• _Material_:

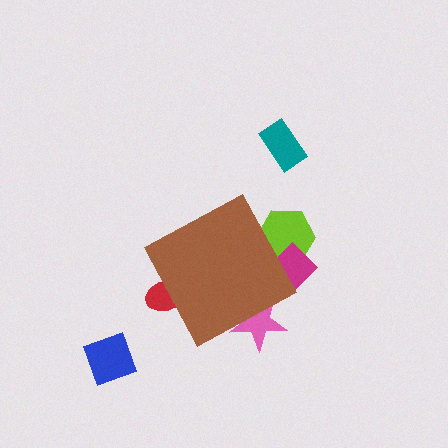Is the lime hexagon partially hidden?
Yes, the lime hexagon is partially hidden behind the brown diamond.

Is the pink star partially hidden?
Yes, the pink star is partially hidden behind the brown diamond.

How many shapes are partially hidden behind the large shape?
4 shapes are partially hidden.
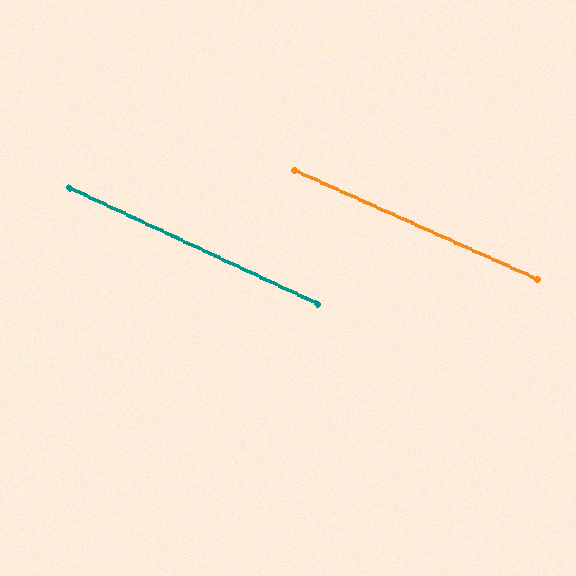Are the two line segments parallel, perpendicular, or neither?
Parallel — their directions differ by only 0.9°.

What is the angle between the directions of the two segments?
Approximately 1 degree.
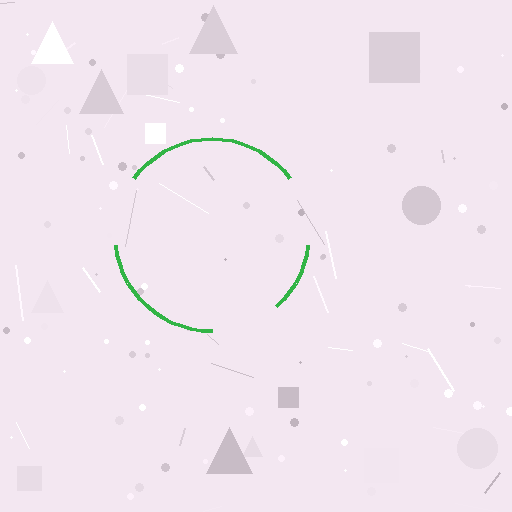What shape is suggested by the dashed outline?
The dashed outline suggests a circle.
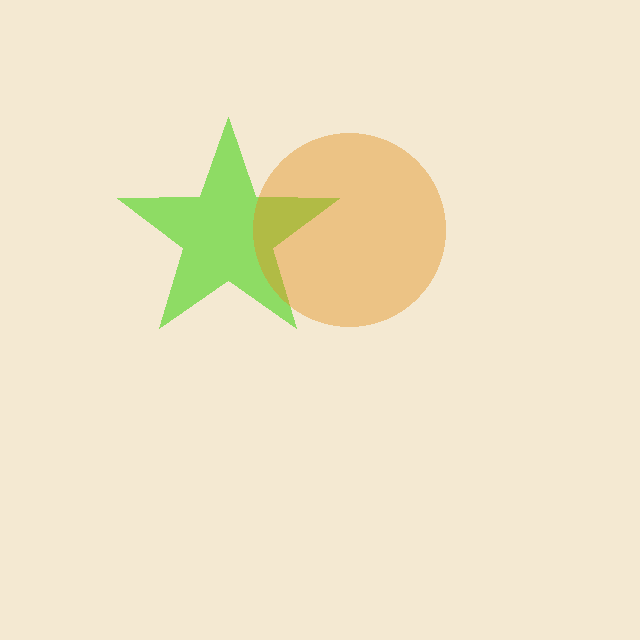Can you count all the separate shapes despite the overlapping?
Yes, there are 2 separate shapes.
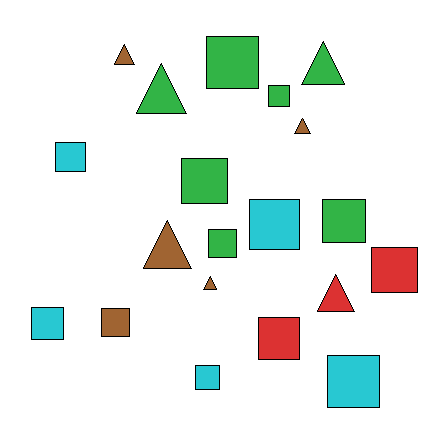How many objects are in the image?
There are 20 objects.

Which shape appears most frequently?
Square, with 13 objects.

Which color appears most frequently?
Green, with 7 objects.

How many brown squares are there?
There is 1 brown square.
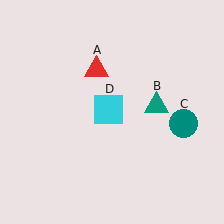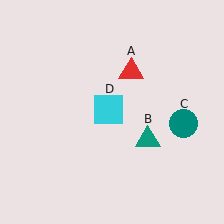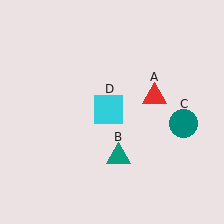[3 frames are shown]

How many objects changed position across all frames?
2 objects changed position: red triangle (object A), teal triangle (object B).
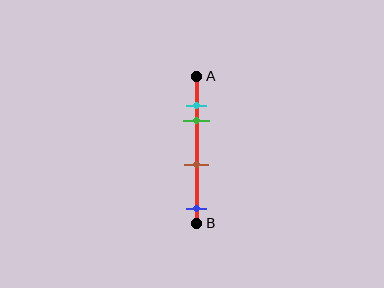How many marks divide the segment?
There are 4 marks dividing the segment.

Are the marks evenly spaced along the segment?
No, the marks are not evenly spaced.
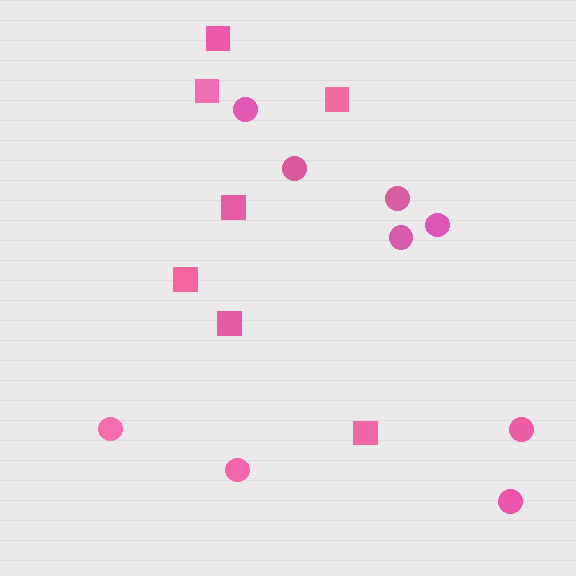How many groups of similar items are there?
There are 2 groups: one group of circles (9) and one group of squares (7).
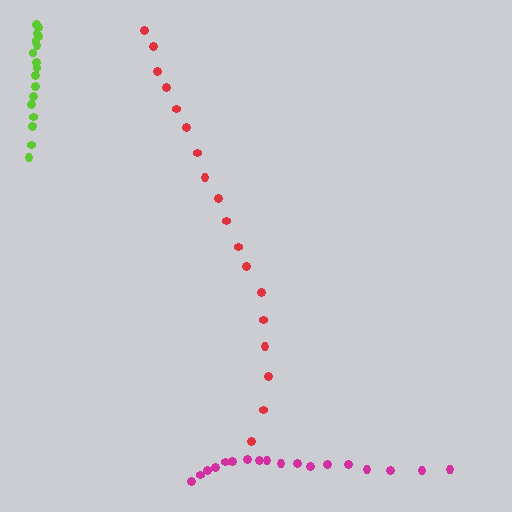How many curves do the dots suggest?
There are 3 distinct paths.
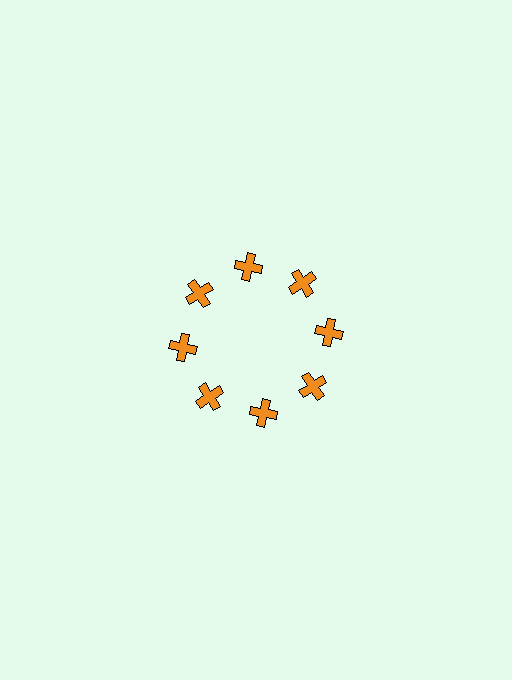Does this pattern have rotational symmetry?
Yes, this pattern has 8-fold rotational symmetry. It looks the same after rotating 45 degrees around the center.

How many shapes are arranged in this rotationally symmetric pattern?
There are 8 shapes, arranged in 8 groups of 1.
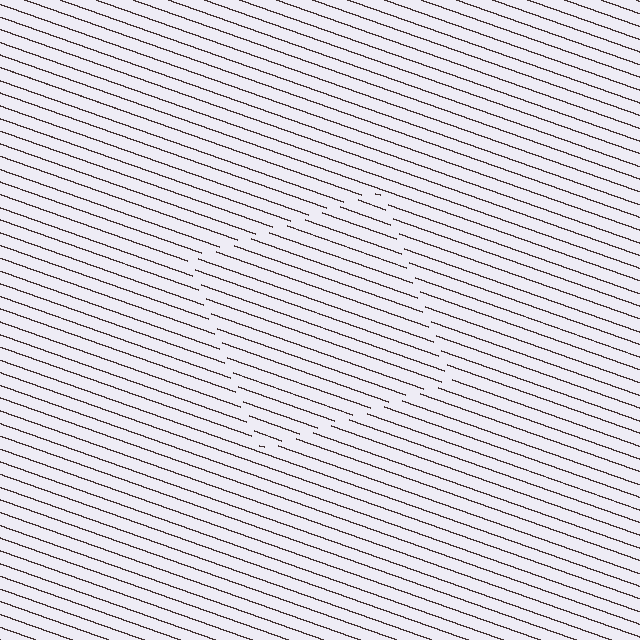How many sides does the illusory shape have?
4 sides — the line-ends trace a square.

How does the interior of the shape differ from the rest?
The interior of the shape contains the same grating, shifted by half a period — the contour is defined by the phase discontinuity where line-ends from the inner and outer gratings abut.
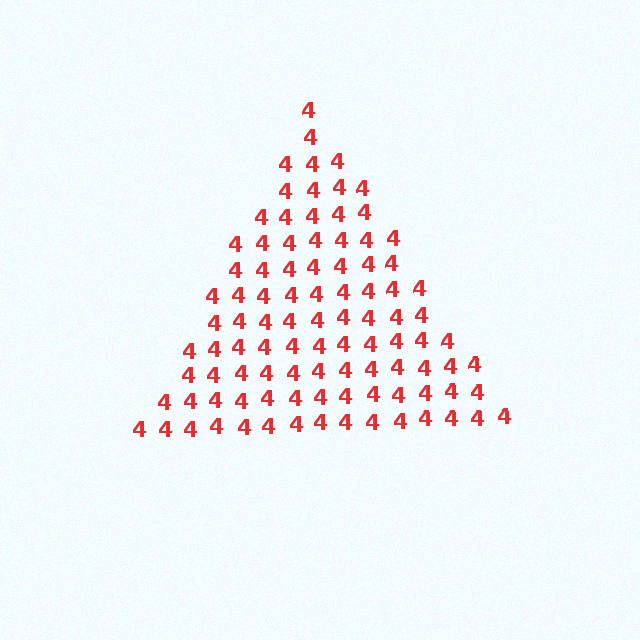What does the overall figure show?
The overall figure shows a triangle.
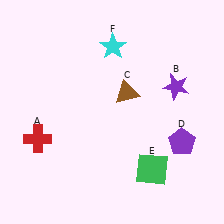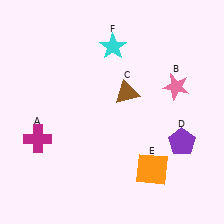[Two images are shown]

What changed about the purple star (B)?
In Image 1, B is purple. In Image 2, it changed to pink.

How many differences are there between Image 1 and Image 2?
There are 3 differences between the two images.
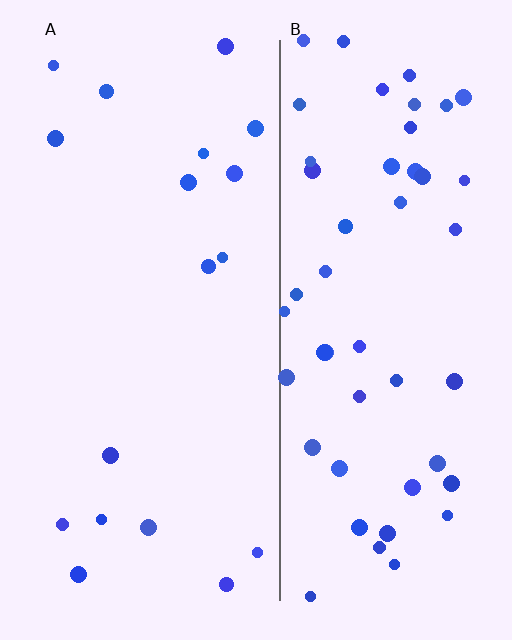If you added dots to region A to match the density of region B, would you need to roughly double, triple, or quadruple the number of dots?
Approximately triple.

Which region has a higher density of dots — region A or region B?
B (the right).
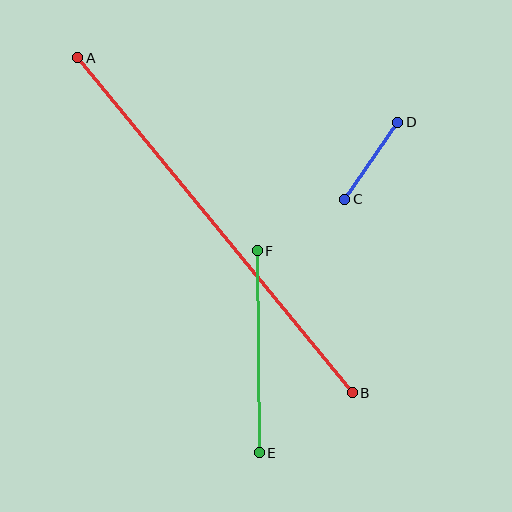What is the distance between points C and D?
The distance is approximately 93 pixels.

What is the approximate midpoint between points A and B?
The midpoint is at approximately (215, 225) pixels.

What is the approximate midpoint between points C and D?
The midpoint is at approximately (371, 161) pixels.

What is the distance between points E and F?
The distance is approximately 202 pixels.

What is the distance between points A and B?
The distance is approximately 433 pixels.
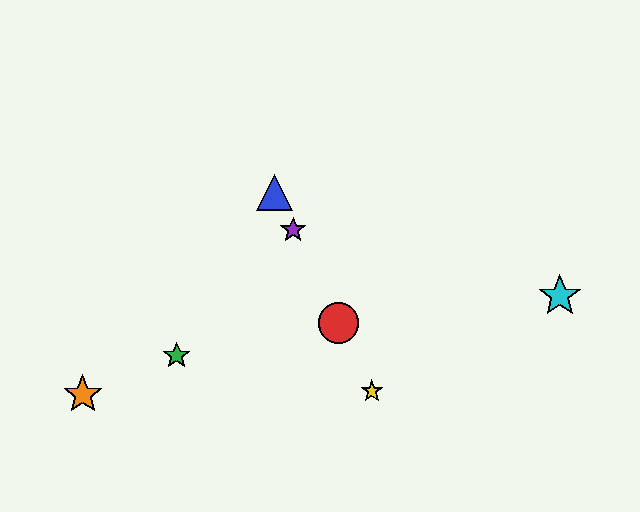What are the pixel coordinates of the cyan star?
The cyan star is at (560, 296).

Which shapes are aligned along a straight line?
The red circle, the blue triangle, the yellow star, the purple star are aligned along a straight line.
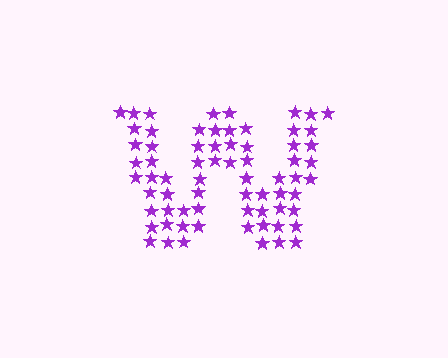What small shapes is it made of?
It is made of small stars.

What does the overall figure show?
The overall figure shows the letter W.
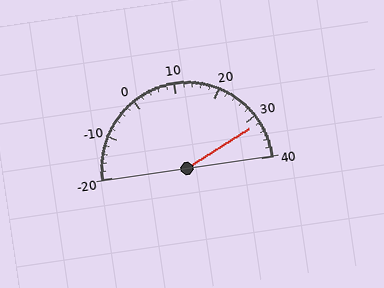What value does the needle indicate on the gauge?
The needle indicates approximately 32.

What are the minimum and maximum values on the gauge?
The gauge ranges from -20 to 40.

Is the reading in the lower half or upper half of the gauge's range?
The reading is in the upper half of the range (-20 to 40).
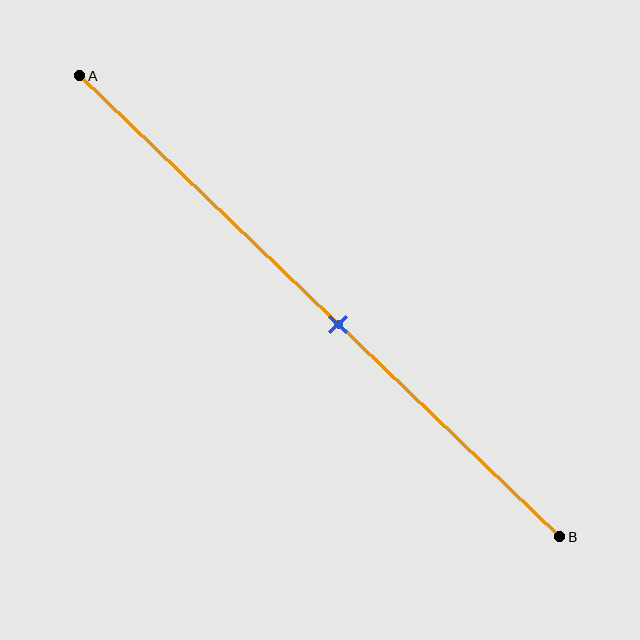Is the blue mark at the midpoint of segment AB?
No, the mark is at about 55% from A, not at the 50% midpoint.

• _Brief_: Can the lines from the one with "What is the approximate midpoint between points C" to the end of the records above be quoted exactly, both ends included, with every picture omitted?

• _Response to this exercise_:
What is the approximate midpoint between points C and D?
The midpoint is at approximately (371, 161) pixels.

What is the distance between points E and F?
The distance is approximately 202 pixels.

What is the distance between points A and B?
The distance is approximately 433 pixels.
What are the pixel coordinates of the cyan star?
The cyan star is at (560, 296).

Which shapes are aligned along a straight line?
The red circle, the blue triangle, the yellow star, the purple star are aligned along a straight line.
What small shapes is it made of?
It is made of small stars.

What does the overall figure show?
The overall figure shows the letter W.
What value does the needle indicate on the gauge?
The needle indicates approximately 32.

What are the minimum and maximum values on the gauge?
The gauge ranges from -20 to 40.

Is the reading in the lower half or upper half of the gauge's range?
The reading is in the upper half of the range (-20 to 40).
Is the blue mark at the midpoint of segment AB?
No, the mark is at about 55% from A, not at the 50% midpoint.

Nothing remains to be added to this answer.